§ Brief: Copy out the entries exactly, from the first line to the last.

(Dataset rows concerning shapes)
----

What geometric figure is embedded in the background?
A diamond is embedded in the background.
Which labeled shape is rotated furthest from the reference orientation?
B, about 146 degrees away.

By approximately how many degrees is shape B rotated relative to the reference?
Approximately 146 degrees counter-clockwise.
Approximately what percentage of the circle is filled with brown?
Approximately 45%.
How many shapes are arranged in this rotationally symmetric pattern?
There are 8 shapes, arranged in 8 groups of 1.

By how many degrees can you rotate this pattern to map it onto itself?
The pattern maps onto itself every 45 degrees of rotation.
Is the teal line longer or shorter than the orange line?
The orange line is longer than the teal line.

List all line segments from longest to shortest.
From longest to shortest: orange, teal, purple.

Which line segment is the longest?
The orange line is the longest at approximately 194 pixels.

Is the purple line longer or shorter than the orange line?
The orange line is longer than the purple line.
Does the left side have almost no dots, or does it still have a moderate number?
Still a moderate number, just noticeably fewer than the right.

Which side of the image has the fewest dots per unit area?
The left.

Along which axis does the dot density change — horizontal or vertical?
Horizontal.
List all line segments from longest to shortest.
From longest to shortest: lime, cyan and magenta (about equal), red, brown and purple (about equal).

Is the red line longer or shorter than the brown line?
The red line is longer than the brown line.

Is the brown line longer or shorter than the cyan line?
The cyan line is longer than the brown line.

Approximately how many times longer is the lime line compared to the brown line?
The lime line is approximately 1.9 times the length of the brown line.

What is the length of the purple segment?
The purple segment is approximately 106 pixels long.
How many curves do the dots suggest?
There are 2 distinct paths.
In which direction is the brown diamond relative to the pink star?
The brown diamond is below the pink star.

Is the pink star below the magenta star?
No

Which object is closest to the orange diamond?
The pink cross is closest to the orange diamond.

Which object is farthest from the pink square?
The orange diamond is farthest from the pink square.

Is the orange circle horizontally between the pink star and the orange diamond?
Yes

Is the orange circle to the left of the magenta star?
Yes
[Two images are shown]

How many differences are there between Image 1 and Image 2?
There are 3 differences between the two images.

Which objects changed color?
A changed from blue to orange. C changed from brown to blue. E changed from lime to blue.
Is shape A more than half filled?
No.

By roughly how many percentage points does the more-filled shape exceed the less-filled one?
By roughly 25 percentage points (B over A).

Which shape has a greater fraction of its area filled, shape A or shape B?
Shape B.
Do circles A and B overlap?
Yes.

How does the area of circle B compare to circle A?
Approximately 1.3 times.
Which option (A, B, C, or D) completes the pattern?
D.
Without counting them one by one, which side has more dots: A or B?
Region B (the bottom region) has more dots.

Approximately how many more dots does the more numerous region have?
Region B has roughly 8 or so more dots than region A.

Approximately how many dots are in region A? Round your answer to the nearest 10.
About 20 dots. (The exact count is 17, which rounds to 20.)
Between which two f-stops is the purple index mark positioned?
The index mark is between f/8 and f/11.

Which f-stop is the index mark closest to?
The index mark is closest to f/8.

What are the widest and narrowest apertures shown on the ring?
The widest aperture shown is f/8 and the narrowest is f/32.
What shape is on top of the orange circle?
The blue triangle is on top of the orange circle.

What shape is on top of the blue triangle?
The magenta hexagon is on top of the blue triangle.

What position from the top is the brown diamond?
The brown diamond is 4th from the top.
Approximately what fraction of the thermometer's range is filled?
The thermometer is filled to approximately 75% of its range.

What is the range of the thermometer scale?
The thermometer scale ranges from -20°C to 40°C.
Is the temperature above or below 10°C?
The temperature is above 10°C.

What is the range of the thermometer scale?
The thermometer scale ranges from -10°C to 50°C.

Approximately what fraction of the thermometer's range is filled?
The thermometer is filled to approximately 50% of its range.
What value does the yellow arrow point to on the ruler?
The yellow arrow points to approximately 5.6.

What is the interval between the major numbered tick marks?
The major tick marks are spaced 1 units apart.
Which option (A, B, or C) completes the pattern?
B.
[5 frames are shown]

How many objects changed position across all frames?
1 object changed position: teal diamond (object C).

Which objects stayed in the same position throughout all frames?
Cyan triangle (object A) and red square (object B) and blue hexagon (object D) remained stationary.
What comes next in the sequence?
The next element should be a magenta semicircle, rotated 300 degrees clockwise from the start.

----

§ The reply:
What geometric figure is embedded in the background?
A diamond is embedded in the background.
Which labeled shape is rotated furthest from the reference orientation?
B, about 146 degrees away.

By approximately how many degrees is shape B rotated relative to the reference?
Approximately 146 degrees counter-clockwise.
Approximately what percentage of the circle is filled with brown?
Approximately 45%.
How many shapes are arranged in this rotationally symmetric pattern?
There are 8 shapes, arranged in 8 groups of 1.

By how many degrees can you rotate this pattern to map it onto itself?
The pattern maps onto itself every 45 degrees of rotation.
Is the teal line longer or shorter than the orange line?
The orange line is longer than the teal line.

List all line segments from longest to shortest.
From longest to shortest: orange, teal, purple.

Which line segment is the longest?
The orange line is the longest at approximately 194 pixels.

Is the purple line longer or shorter than the orange line?
The orange line is longer than the purple line.
Does the left side have almost no dots, or does it still have a moderate number?
Still a moderate number, just noticeably fewer than the right.

Which side of the image has the fewest dots per unit area?
The left.

Along which axis does the dot density change — horizontal or vertical?
Horizontal.
List all line segments from longest to shortest.
From longest to shortest: lime, cyan and magenta (about equal), red, brown and purple (about equal).

Is the red line longer or shorter than the brown line?
The red line is longer than the brown line.

Is the brown line longer or shorter than the cyan line?
The cyan line is longer than the brown line.

Approximately how many times longer is the lime line compared to the brown line?
The lime line is approximately 1.9 times the length of the brown line.

What is the length of the purple segment?
The purple segment is approximately 106 pixels long.
How many curves do the dots suggest?
There are 2 distinct paths.
In which direction is the brown diamond relative to the pink star?
The brown diamond is below the pink star.

Is the pink star below the magenta star?
No

Which object is closest to the orange diamond?
The pink cross is closest to the orange diamond.

Which object is farthest from the pink square?
The orange diamond is farthest from the pink square.

Is the orange circle horizontally between the pink star and the orange diamond?
Yes

Is the orange circle to the left of the magenta star?
Yes
[Two images are shown]

How many differences are there between Image 1 and Image 2?
There are 3 differences between the two images.

Which objects changed color?
A changed from blue to orange. C changed from brown to blue. E changed from lime to blue.
Is shape A more than half filled?
No.

By roughly how many percentage points does the more-filled shape exceed the less-filled one?
By roughly 25 percentage points (B over A).

Which shape has a greater fraction of its area filled, shape A or shape B?
Shape B.
Do circles A and B overlap?
Yes.

How does the area of circle B compare to circle A?
Approximately 1.3 times.
Which option (A, B, C, or D) completes the pattern?
D.
Without counting them one by one, which side has more dots: A or B?
Region B (the bottom region) has more dots.

Approximately how many more dots does the more numerous region have?
Region B has roughly 8 or so more dots than region A.

Approximately how many dots are in region A? Round your answer to the nearest 10.
About 20 dots. (The exact count is 17, which rounds to 20.)
Between which two f-stops is the purple index mark positioned?
The index mark is between f/8 and f/11.

Which f-stop is the index mark closest to?
The index mark is closest to f/8.

What are the widest and narrowest apertures shown on the ring?
The widest aperture shown is f/8 and the narrowest is f/32.
What shape is on top of the orange circle?
The blue triangle is on top of the orange circle.

What shape is on top of the blue triangle?
The magenta hexagon is on top of the blue triangle.

What position from the top is the brown diamond?
The brown diamond is 4th from the top.
Approximately what fraction of the thermometer's range is filled?
The thermometer is filled to approximately 75% of its range.

What is the range of the thermometer scale?
The thermometer scale ranges from -20°C to 40°C.
Is the temperature above or below 10°C?
The temperature is above 10°C.

What is the range of the thermometer scale?
The thermometer scale ranges from -10°C to 50°C.

Approximately what fraction of the thermometer's range is filled?
The thermometer is filled to approximately 50% of its range.
What value does the yellow arrow point to on the ruler?
The yellow arrow points to approximately 5.6.

What is the interval between the major numbered tick marks?
The major tick marks are spaced 1 units apart.
Which option (A, B, or C) completes the pattern?
B.
[5 frames are shown]

How many objects changed position across all frames?
1 object changed position: teal diamond (object C).

Which objects stayed in the same position throughout all frames?
Cyan triangle (object A) and red square (object B) and blue hexagon (object D) remained stationary.
What comes next in the sequence?
The next element should be a magenta semicircle, rotated 300 degrees clockwise from the start.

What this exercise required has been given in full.